Reproduce the listing exactly, with no pictures in your copy.

Dataset rows concerning shapes
★ ★ ★ ★ ★

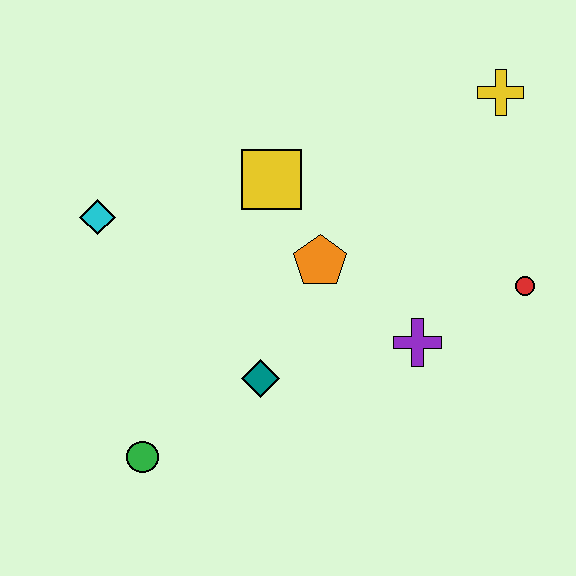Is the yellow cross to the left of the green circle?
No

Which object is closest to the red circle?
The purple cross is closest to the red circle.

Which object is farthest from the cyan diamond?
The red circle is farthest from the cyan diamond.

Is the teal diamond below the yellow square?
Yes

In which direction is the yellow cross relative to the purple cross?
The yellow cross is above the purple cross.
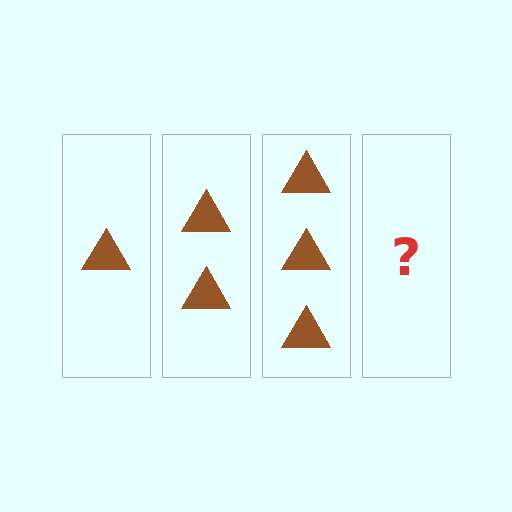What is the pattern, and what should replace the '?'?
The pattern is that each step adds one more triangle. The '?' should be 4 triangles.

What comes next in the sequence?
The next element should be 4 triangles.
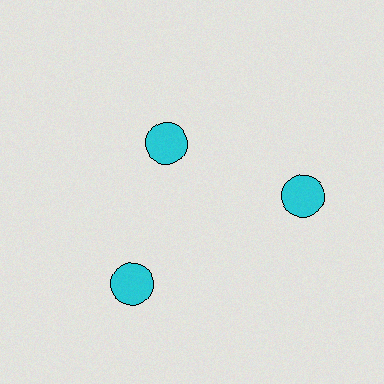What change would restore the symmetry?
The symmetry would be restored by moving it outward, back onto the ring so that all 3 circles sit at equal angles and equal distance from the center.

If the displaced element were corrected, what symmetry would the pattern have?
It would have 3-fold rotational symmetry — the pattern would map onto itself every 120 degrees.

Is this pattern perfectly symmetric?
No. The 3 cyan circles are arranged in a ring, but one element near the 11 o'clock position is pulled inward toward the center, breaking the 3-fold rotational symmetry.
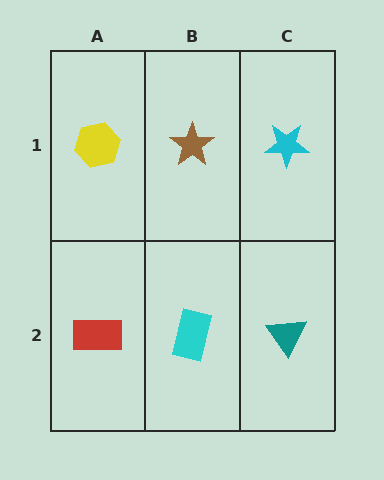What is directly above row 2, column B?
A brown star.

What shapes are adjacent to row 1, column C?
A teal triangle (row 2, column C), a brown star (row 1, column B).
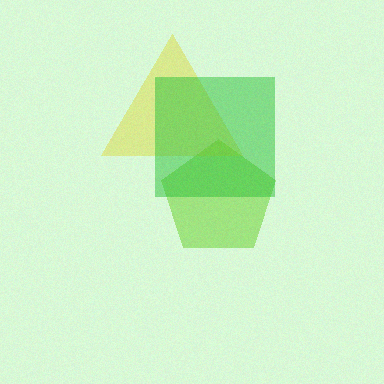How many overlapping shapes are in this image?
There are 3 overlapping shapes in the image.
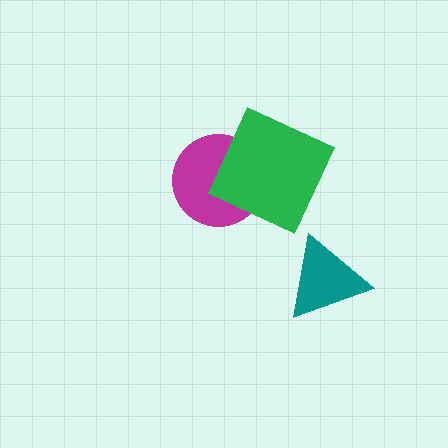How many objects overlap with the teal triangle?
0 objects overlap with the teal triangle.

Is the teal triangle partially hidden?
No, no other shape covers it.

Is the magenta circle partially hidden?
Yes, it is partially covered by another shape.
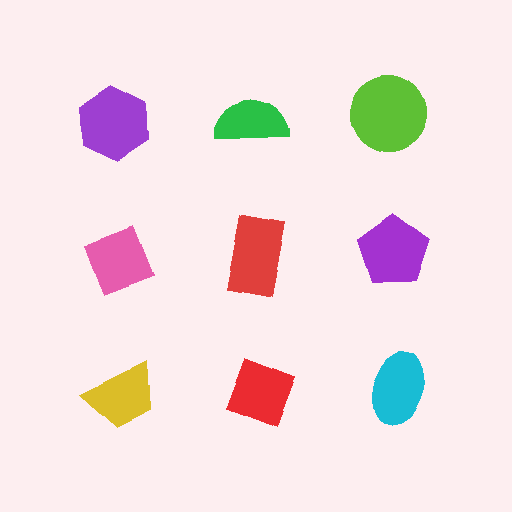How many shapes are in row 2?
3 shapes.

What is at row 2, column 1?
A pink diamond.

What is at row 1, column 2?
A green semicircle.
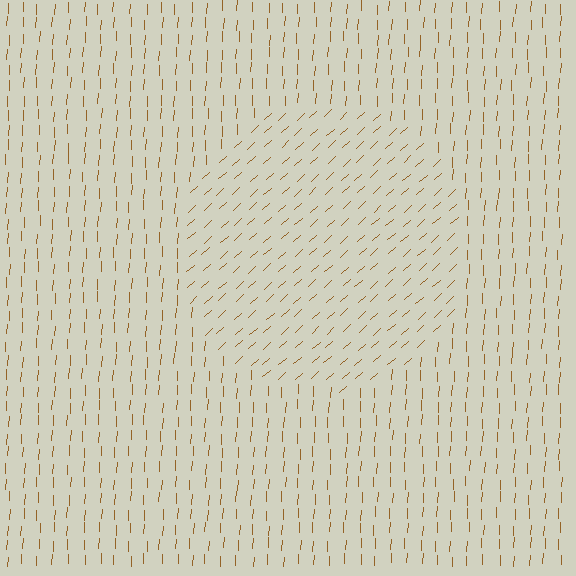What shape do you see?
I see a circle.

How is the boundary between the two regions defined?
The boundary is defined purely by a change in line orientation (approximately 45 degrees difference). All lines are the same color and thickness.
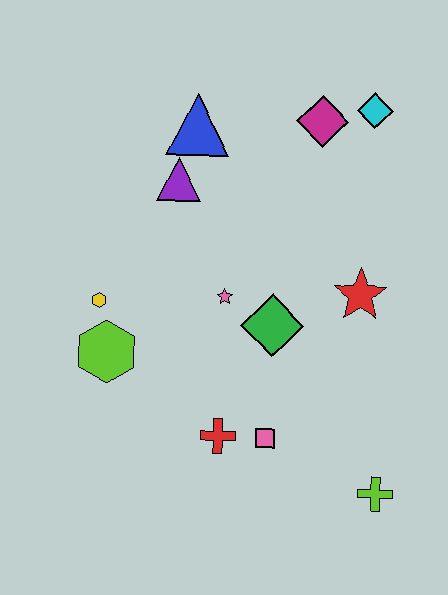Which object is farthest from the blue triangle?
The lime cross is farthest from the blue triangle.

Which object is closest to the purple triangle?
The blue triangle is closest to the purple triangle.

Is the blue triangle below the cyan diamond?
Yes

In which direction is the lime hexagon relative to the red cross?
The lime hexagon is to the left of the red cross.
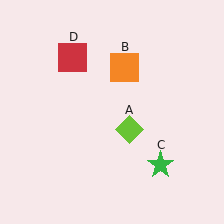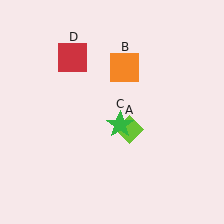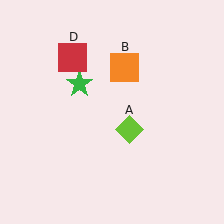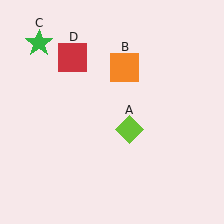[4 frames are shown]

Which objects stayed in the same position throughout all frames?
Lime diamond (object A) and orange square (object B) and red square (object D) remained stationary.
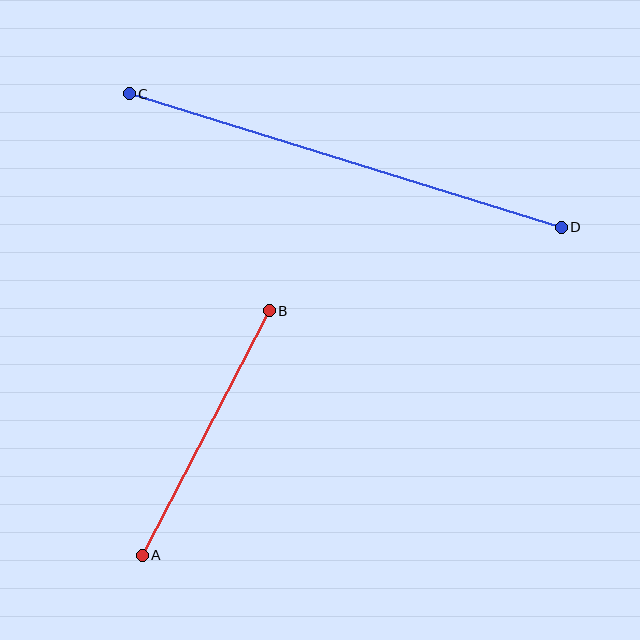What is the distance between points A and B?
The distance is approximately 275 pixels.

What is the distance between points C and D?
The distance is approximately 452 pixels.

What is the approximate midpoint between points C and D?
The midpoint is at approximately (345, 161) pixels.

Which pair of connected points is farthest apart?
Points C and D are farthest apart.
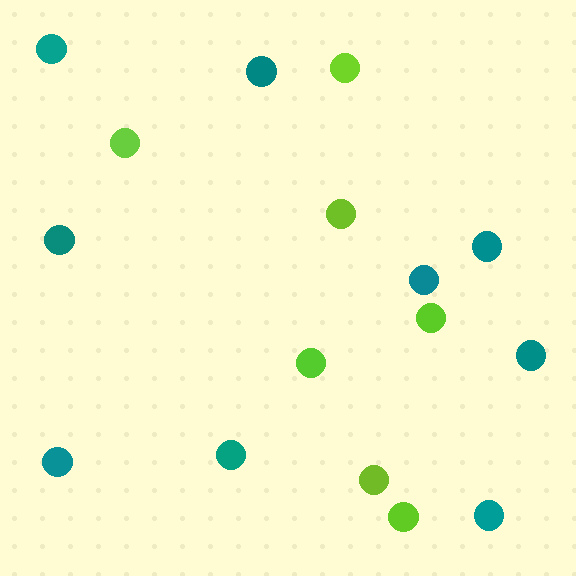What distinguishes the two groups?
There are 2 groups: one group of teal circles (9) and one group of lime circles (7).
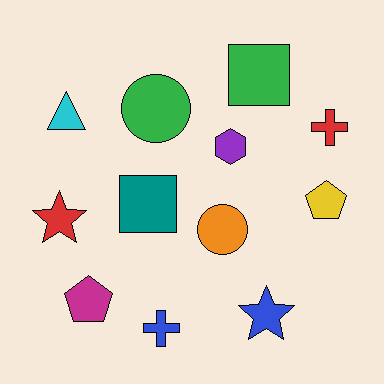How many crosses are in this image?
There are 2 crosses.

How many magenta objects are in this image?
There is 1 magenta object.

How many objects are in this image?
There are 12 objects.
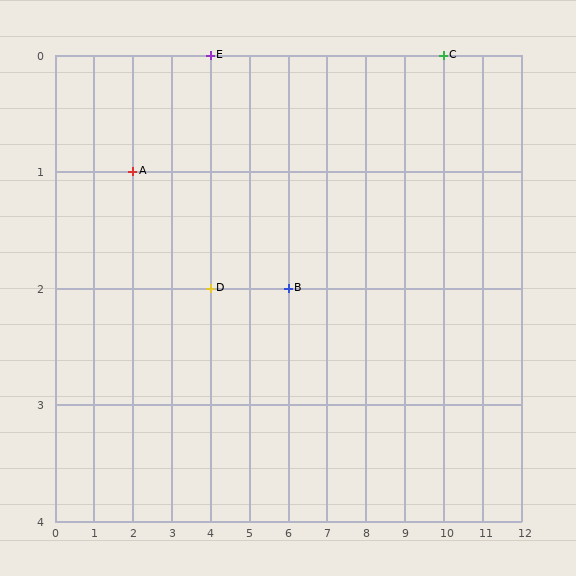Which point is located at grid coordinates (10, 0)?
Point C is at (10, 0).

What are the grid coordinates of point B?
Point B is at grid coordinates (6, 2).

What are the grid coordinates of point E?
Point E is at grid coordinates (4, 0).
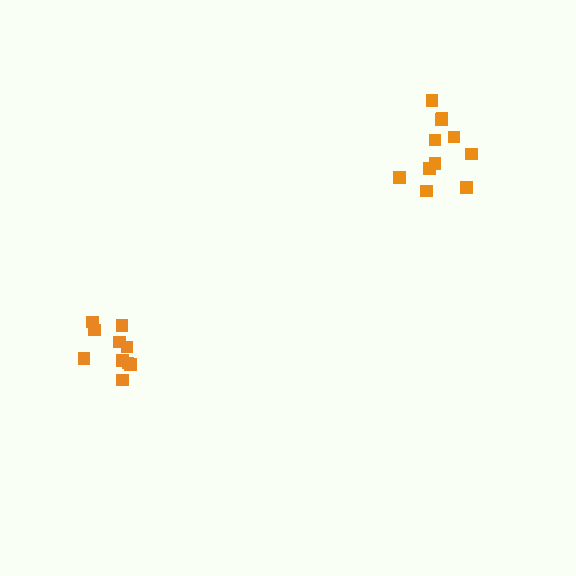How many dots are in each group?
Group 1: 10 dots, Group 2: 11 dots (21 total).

★ ★ ★ ★ ★

- Exercise solution:
Is the yellow cross to the left of the green circle?
No

Which object is closest to the red circle?
The purple cross is closest to the red circle.

Which object is farthest from the cyan diamond?
The red circle is farthest from the cyan diamond.

Is the teal diamond below the yellow square?
Yes

In which direction is the yellow cross relative to the purple cross?
The yellow cross is above the purple cross.
What is the pattern, and what should replace the '?'?
The pattern is that each step adds one more triangle. The '?' should be 4 triangles.

What comes next in the sequence?
The next element should be 4 triangles.
What change would restore the symmetry?
The symmetry would be restored by moving it outward, back onto the ring so that all 3 circles sit at equal angles and equal distance from the center.

If the displaced element were corrected, what symmetry would the pattern have?
It would have 3-fold rotational symmetry — the pattern would map onto itself every 120 degrees.

Is this pattern perfectly symmetric?
No. The 3 cyan circles are arranged in a ring, but one element near the 11 o'clock position is pulled inward toward the center, breaking the 3-fold rotational symmetry.
What is directly above row 2, column B?
A brown star.

What shapes are adjacent to row 1, column C?
A teal triangle (row 2, column C), a brown star (row 1, column B).
How many overlapping shapes are in this image?
There are 3 overlapping shapes in the image.
How many objects overlap with the teal triangle?
0 objects overlap with the teal triangle.

Is the teal triangle partially hidden?
No, no other shape covers it.

Is the magenta circle partially hidden?
Yes, it is partially covered by another shape.
How many shapes are in row 2?
3 shapes.

What is at row 2, column 1?
A pink diamond.

What is at row 1, column 2?
A green semicircle.
What shape do you see?
I see a circle.

How is the boundary between the two regions defined?
The boundary is defined purely by a change in line orientation (approximately 45 degrees difference). All lines are the same color and thickness.
Which object is farthest from the blue triangle?
The lime cross is farthest from the blue triangle.

Which object is closest to the purple triangle?
The blue triangle is closest to the purple triangle.

Is the blue triangle below the cyan diamond?
Yes

In which direction is the lime hexagon relative to the red cross?
The lime hexagon is to the left of the red cross.
[4 frames are shown]

Which objects stayed in the same position throughout all frames?
Lime diamond (object A) and orange square (object B) and red square (object D) remained stationary.
What is the distance between points A and B?
The distance is approximately 275 pixels.

What is the distance between points C and D?
The distance is approximately 452 pixels.

What is the approximate midpoint between points C and D?
The midpoint is at approximately (345, 161) pixels.

Which pair of connected points is farthest apart?
Points C and D are farthest apart.
What distinguishes the two groups?
There are 2 groups: one group of teal circles (9) and one group of lime circles (7).
How many crosses are in this image?
There are 2 crosses.

How many magenta objects are in this image?
There is 1 magenta object.

How many objects are in this image?
There are 12 objects.
Which point is located at grid coordinates (10, 0)?
Point C is at (10, 0).

What are the grid coordinates of point B?
Point B is at grid coordinates (6, 2).

What are the grid coordinates of point E?
Point E is at grid coordinates (4, 0).
How many dots are in each group?
Group 1: 10 dots, Group 2: 11 dots (21 total).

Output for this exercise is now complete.